**YOUR INSTRUCTIONS**
Look in the data below for the line that contains "Approximately what percentage". Copy that line and the remaining lines exactly.

────────

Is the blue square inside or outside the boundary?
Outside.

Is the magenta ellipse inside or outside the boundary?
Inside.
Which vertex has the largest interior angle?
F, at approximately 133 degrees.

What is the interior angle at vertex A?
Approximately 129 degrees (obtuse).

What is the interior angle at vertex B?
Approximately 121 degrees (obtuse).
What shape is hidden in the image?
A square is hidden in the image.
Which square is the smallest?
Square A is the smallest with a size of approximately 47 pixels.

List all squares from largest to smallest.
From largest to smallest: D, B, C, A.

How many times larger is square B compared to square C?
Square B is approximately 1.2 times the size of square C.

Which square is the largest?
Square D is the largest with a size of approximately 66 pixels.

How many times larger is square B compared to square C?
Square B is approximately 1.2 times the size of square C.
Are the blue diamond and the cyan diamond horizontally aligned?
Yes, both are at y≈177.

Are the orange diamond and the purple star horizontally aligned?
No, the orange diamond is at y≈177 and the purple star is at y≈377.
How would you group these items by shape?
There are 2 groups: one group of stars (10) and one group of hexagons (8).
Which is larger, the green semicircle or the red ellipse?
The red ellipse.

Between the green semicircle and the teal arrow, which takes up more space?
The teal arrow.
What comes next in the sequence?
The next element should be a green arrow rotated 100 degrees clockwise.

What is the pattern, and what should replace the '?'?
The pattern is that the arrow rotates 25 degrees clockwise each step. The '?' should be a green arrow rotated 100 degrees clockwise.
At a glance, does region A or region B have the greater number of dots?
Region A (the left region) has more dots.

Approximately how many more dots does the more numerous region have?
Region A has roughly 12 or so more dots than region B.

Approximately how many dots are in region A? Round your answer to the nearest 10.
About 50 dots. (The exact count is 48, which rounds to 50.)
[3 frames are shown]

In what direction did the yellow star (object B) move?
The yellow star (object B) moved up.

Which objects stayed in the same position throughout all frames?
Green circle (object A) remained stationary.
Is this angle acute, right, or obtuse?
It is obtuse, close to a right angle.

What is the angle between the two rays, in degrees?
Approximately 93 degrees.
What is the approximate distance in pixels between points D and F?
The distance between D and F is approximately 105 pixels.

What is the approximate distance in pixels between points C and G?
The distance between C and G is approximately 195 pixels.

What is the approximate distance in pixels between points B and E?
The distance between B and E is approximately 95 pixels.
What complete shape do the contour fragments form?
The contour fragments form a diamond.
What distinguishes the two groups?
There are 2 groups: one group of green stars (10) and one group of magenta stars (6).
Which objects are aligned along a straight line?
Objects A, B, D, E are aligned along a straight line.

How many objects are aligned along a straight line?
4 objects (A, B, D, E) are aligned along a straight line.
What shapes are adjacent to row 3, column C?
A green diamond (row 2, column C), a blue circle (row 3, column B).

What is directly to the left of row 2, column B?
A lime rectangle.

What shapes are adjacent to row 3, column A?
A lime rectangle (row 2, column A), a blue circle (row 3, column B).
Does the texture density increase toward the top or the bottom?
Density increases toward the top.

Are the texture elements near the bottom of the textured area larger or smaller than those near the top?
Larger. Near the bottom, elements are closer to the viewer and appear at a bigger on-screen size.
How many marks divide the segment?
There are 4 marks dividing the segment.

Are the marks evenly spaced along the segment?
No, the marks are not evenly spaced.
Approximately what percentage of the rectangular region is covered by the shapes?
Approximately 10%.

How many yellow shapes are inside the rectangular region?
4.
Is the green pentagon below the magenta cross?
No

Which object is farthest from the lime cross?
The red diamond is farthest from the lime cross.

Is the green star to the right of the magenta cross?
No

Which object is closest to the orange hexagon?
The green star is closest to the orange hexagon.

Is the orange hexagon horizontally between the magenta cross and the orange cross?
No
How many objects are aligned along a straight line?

────────

**WRITTEN ANSWER**
Approximately what percentage of the rectangular region is covered by the shapes?
Approximately 10%.

How many yellow shapes are inside the rectangular region?
4.
Is the green pentagon below the magenta cross?
No

Which object is farthest from the lime cross?
The red diamond is farthest from the lime cross.

Is the green star to the right of the magenta cross?
No

Which object is closest to the orange hexagon?
The green star is closest to the orange hexagon.

Is the orange hexagon horizontally between the magenta cross and the orange cross?
No
How many objects are aligned along a straight line?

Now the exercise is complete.